PROMPT:
Print all the entries verbatim.

GIVEN DATA:
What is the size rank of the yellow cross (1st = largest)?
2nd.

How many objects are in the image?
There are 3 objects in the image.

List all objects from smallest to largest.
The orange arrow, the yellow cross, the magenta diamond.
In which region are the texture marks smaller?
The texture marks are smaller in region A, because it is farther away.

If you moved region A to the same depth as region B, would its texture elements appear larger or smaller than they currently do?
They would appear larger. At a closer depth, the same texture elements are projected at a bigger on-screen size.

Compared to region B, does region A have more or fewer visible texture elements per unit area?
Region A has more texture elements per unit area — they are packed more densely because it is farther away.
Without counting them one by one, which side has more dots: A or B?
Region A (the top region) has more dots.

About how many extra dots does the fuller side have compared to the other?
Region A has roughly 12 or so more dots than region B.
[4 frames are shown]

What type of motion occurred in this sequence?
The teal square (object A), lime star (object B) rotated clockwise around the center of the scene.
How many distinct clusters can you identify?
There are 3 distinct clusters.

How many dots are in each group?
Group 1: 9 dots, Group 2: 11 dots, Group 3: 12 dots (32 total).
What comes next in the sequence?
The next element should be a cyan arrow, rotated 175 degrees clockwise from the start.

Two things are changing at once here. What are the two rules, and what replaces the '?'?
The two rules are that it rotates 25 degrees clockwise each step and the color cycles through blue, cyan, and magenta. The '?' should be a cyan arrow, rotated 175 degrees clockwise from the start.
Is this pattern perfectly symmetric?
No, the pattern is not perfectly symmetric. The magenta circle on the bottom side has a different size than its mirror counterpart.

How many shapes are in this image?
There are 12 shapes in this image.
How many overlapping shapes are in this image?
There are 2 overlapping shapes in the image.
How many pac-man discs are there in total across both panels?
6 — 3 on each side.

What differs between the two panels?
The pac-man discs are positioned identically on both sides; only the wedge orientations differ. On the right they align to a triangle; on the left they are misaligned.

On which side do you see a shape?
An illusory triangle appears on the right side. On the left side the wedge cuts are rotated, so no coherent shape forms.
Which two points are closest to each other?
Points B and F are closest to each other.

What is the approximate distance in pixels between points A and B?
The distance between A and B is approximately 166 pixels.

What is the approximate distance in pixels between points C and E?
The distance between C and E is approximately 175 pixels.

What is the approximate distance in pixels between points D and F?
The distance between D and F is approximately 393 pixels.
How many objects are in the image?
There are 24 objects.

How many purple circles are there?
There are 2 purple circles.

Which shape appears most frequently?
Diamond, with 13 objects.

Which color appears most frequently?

WRITTEN REPLY:
What is the size rank of the yellow cross (1st = largest)?
2nd.

How many objects are in the image?
There are 3 objects in the image.

List all objects from smallest to largest.
The orange arrow, the yellow cross, the magenta diamond.
In which region are the texture marks smaller?
The texture marks are smaller in region A, because it is farther away.

If you moved region A to the same depth as region B, would its texture elements appear larger or smaller than they currently do?
They would appear larger. At a closer depth, the same texture elements are projected at a bigger on-screen size.

Compared to region B, does region A have more or fewer visible texture elements per unit area?
Region A has more texture elements per unit area — they are packed more densely because it is farther away.
Without counting them one by one, which side has more dots: A or B?
Region A (the top region) has more dots.

About how many extra dots does the fuller side have compared to the other?
Region A has roughly 12 or so more dots than region B.
[4 frames are shown]

What type of motion occurred in this sequence?
The teal square (object A), lime star (object B) rotated clockwise around the center of the scene.
How many distinct clusters can you identify?
There are 3 distinct clusters.

How many dots are in each group?
Group 1: 9 dots, Group 2: 11 dots, Group 3: 12 dots (32 total).
What comes next in the sequence?
The next element should be a cyan arrow, rotated 175 degrees clockwise from the start.

Two things are changing at once here. What are the two rules, and what replaces the '?'?
The two rules are that it rotates 25 degrees clockwise each step and the color cycles through blue, cyan, and magenta. The '?' should be a cyan arrow, rotated 175 degrees clockwise from the start.
Is this pattern perfectly symmetric?
No, the pattern is not perfectly symmetric. The magenta circle on the bottom side has a different size than its mirror counterpart.

How many shapes are in this image?
There are 12 shapes in this image.
How many overlapping shapes are in this image?
There are 2 overlapping shapes in the image.
How many pac-man discs are there in total across both panels?
6 — 3 on each side.

What differs between the two panels?
The pac-man discs are positioned identically on both sides; only the wedge orientations differ. On the right they align to a triangle; on the left they are misaligned.

On which side do you see a shape?
An illusory triangle appears on the right side. On the left side the wedge cuts are rotated, so no coherent shape forms.
Which two points are closest to each other?
Points B and F are closest to each other.

What is the approximate distance in pixels between points A and B?
The distance between A and B is approximately 166 pixels.

What is the approximate distance in pixels between points C and E?
The distance between C and E is approximately 175 pixels.

What is the approximate distance in pixels between points D and F?
The distance between D and F is approximately 393 pixels.
How many objects are in the image?
There are 24 objects.

How many purple circles are there?
There are 2 purple circles.

Which shape appears most frequently?
Diamond, with 13 objects.

Which color appears most frequently?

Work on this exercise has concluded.